### Written exercise
The records below must be output exactly, without pictures.
** start of Record set **
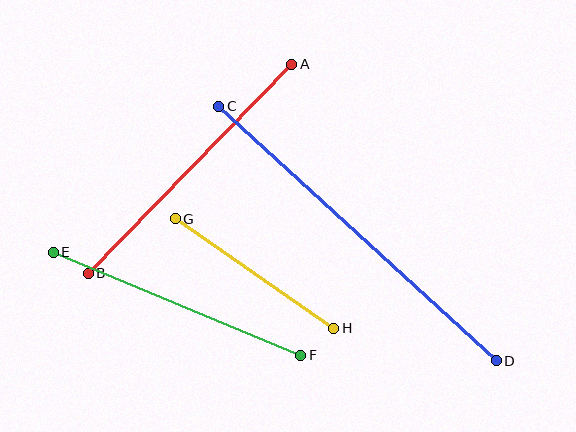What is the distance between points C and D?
The distance is approximately 376 pixels.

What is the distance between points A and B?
The distance is approximately 292 pixels.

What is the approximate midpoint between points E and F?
The midpoint is at approximately (177, 304) pixels.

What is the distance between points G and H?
The distance is approximately 193 pixels.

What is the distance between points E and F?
The distance is approximately 268 pixels.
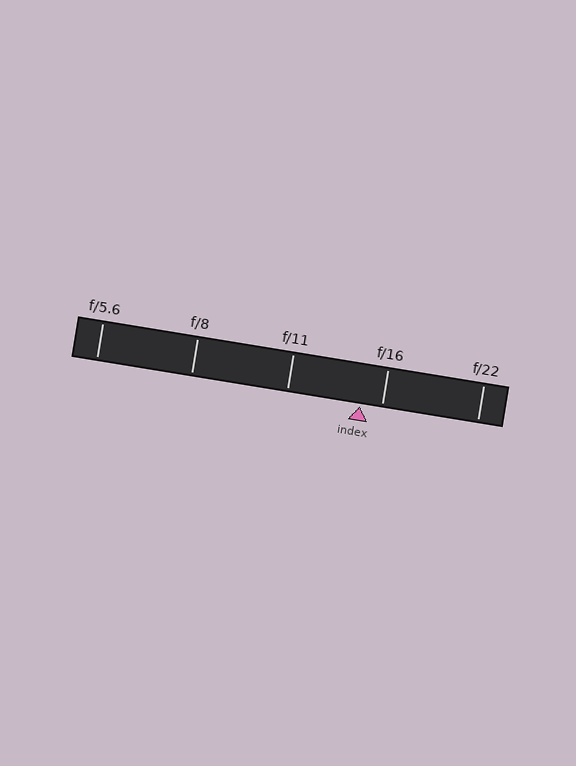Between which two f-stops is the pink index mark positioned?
The index mark is between f/11 and f/16.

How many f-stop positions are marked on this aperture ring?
There are 5 f-stop positions marked.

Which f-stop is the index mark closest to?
The index mark is closest to f/16.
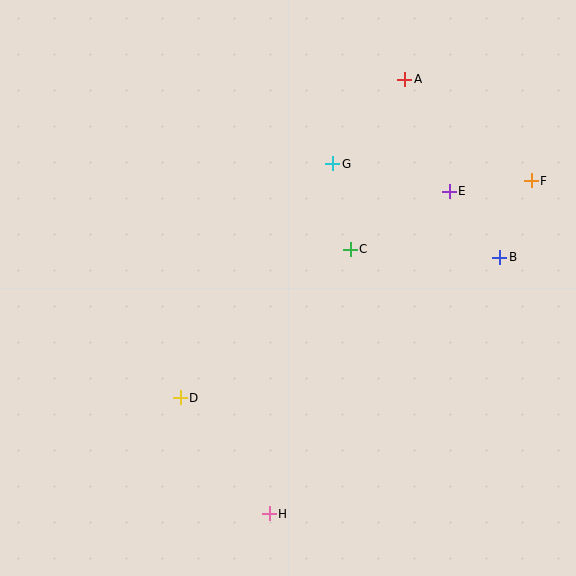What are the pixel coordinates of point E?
Point E is at (449, 191).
** end of Record set **
### The reply
What is the distance between points C and D?
The distance is approximately 376 pixels.

What is the distance between points A and B?
The distance is approximately 292 pixels.

What is the approximate midpoint between points E and F?
The midpoint is at approximately (177, 304) pixels.

What is the distance between points G and H?
The distance is approximately 193 pixels.

What is the distance between points E and F?
The distance is approximately 268 pixels.
Between which two f-stops is the pink index mark positioned?
The index mark is between f/11 and f/16.

How many f-stop positions are marked on this aperture ring?
There are 5 f-stop positions marked.

Which f-stop is the index mark closest to?
The index mark is closest to f/16.
What are the pixel coordinates of point E?
Point E is at (449, 191).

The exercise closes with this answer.